- [What to work on]
Don't copy the pictures; return every other part of the records exactly.

- [Listed records]
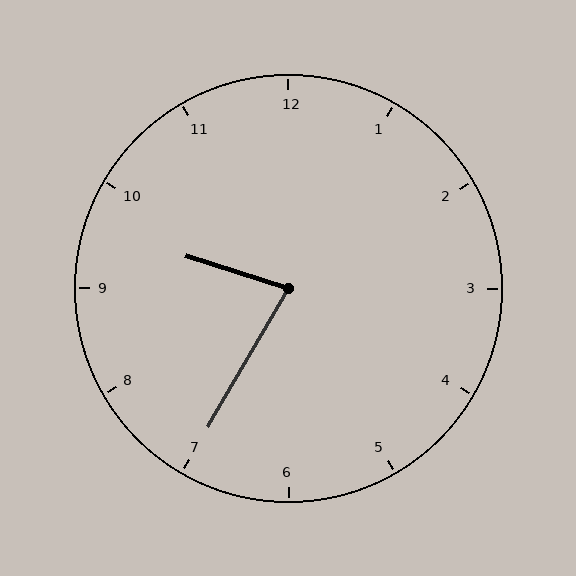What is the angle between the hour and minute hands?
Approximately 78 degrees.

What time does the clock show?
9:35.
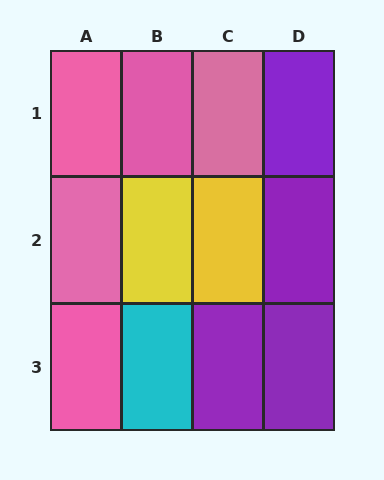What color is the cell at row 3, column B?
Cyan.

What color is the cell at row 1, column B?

- [Right answer]
What is the angle between the hour and minute hands?
Approximately 78 degrees.

What time does the clock show?
9:35.
What color is the cell at row 3, column B?
Cyan.

What color is the cell at row 1, column B?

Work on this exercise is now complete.